§ Material provided:

────

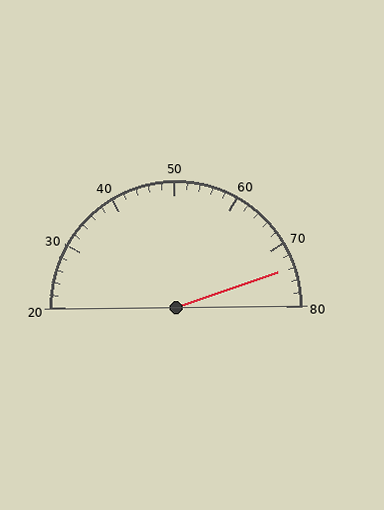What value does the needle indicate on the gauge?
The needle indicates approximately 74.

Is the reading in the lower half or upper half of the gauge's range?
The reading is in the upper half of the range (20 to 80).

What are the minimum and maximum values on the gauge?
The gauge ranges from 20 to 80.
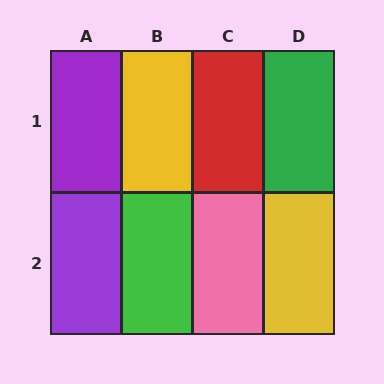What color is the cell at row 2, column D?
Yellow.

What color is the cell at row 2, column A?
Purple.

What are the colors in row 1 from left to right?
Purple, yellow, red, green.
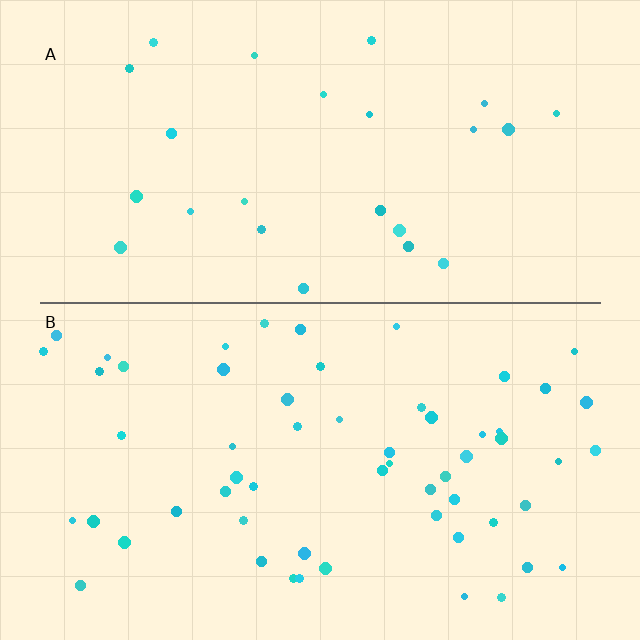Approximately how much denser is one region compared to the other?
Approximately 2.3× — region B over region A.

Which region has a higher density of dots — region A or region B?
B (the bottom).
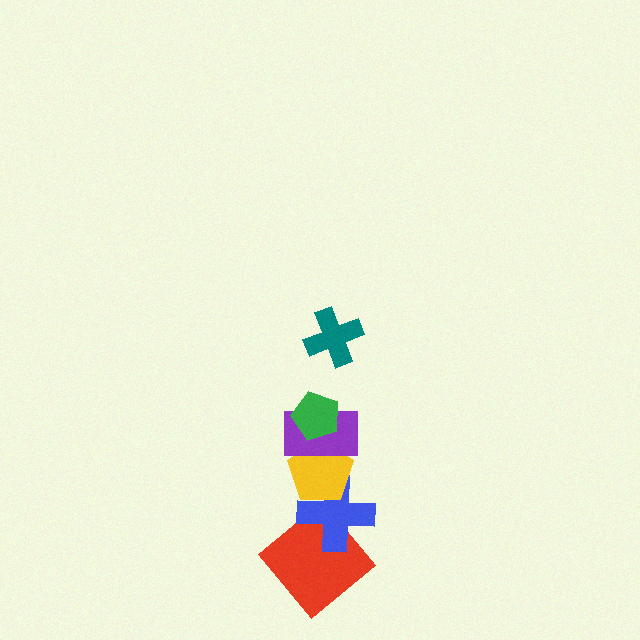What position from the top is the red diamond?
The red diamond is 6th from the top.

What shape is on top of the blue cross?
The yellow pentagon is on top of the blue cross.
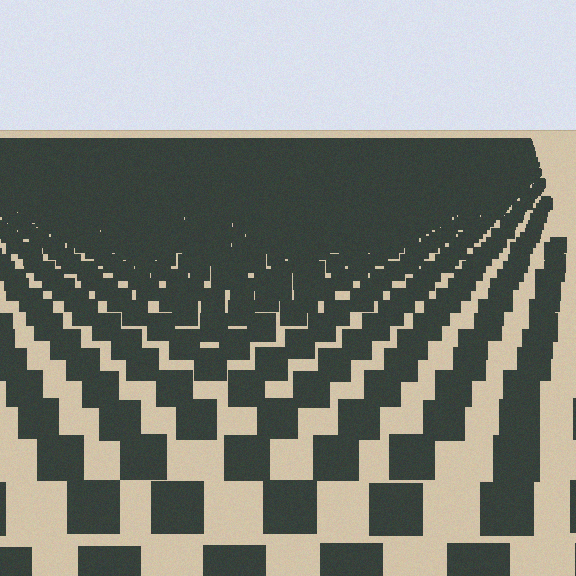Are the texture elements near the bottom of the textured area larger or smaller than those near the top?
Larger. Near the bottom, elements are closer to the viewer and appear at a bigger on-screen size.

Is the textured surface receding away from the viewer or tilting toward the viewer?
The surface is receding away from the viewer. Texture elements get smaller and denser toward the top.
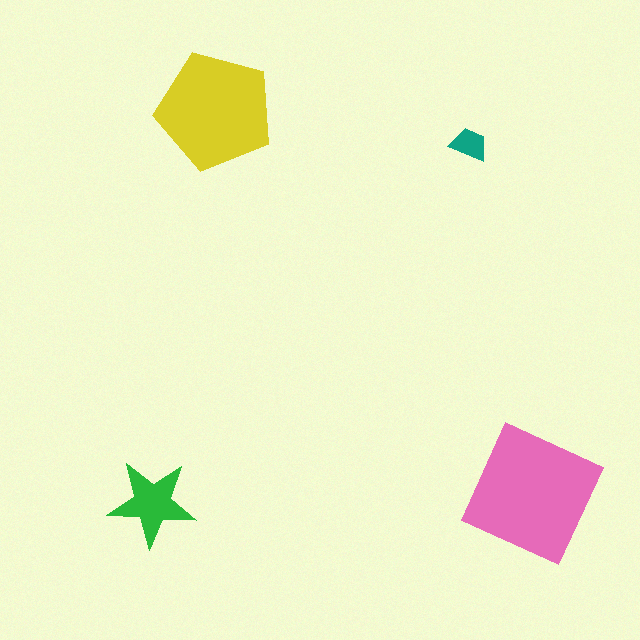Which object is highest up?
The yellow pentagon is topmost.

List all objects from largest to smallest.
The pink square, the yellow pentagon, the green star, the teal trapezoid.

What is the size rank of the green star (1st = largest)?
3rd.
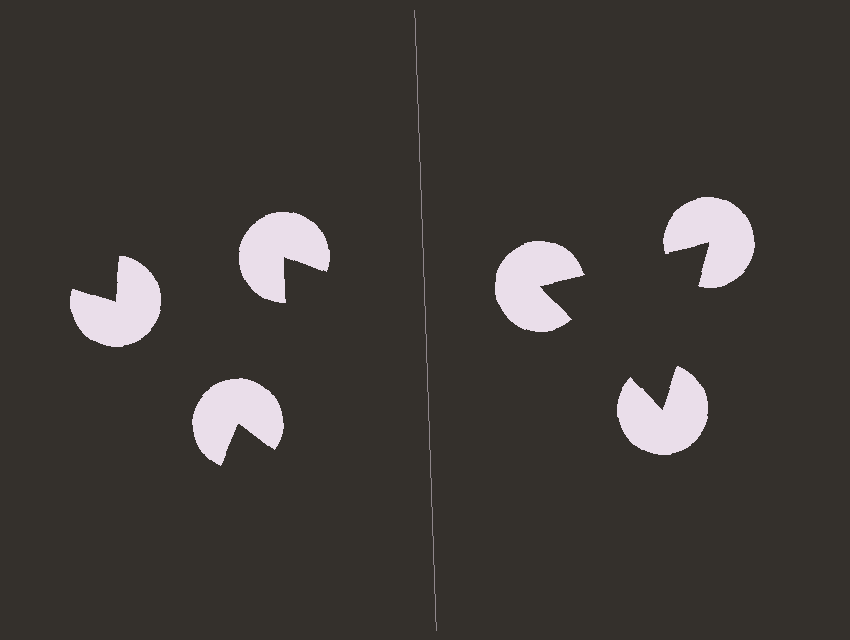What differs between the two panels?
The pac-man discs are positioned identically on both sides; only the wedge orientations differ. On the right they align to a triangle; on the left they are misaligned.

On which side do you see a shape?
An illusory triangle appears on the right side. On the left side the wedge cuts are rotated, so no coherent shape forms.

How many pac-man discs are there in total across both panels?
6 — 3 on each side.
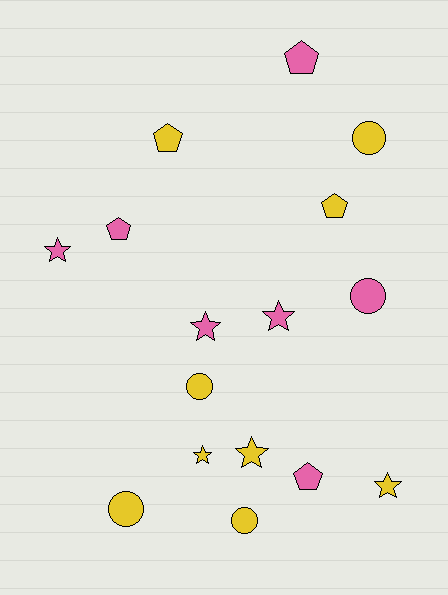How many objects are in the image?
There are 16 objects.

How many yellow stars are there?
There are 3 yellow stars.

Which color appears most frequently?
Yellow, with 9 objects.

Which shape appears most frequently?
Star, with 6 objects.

────

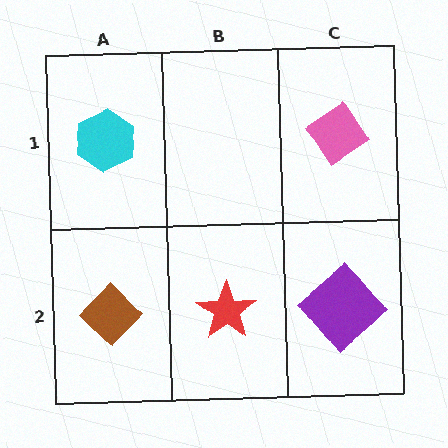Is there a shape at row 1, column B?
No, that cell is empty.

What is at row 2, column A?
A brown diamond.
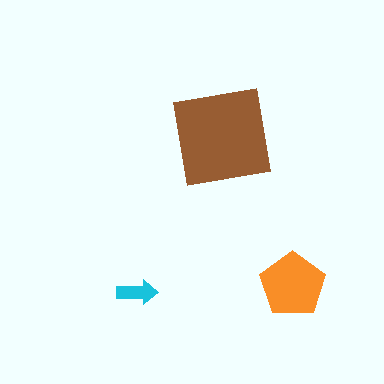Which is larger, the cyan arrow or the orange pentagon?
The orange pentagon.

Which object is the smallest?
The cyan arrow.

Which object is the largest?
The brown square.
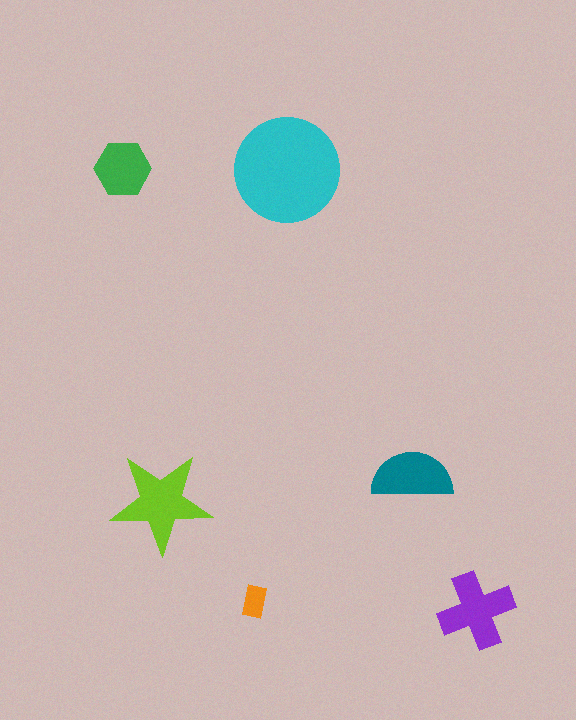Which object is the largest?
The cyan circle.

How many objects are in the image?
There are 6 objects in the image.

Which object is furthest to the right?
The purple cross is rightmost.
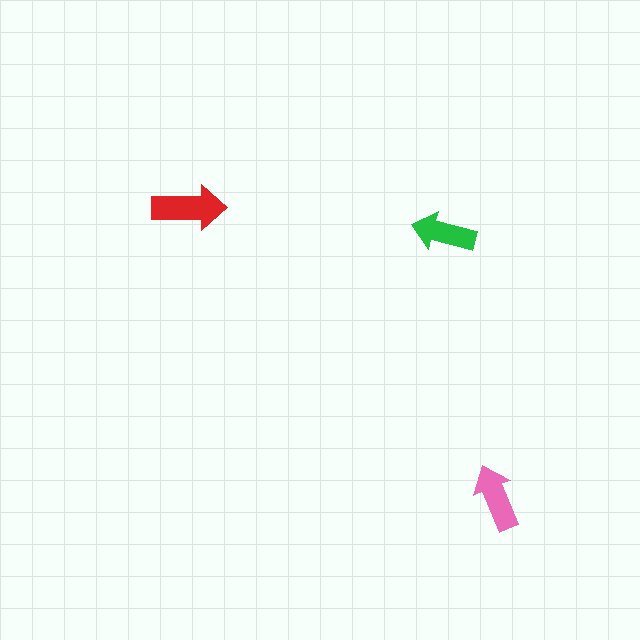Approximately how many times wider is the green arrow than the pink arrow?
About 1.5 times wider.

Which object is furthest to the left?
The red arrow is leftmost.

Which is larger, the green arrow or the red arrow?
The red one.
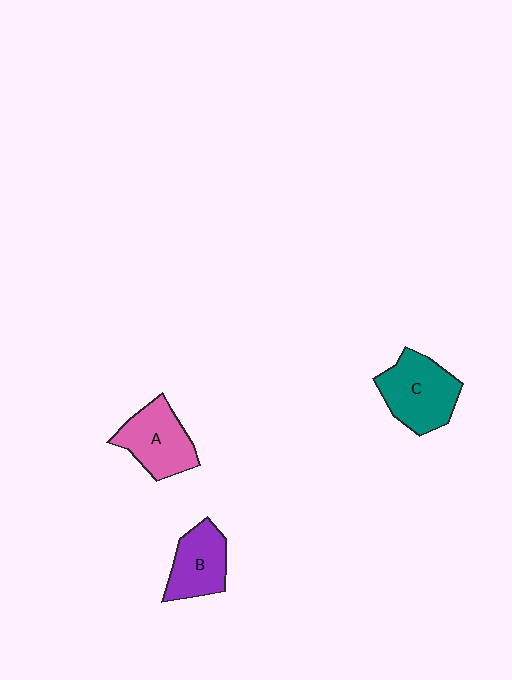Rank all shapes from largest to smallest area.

────

§ Aim of the task: Repeat the lines between those holding "Approximately how many" and "Rank all shapes", inclusive. Pictures stay out.

§ Written reply:
Approximately how many times wider is the green arrow than the pink arrow?
About 1.5 times wider.

Which object is furthest to the left?
The red arrow is leftmost.

Which is larger, the green arrow or the red arrow?
The red one.
Rank all shapes from largest to smallest area.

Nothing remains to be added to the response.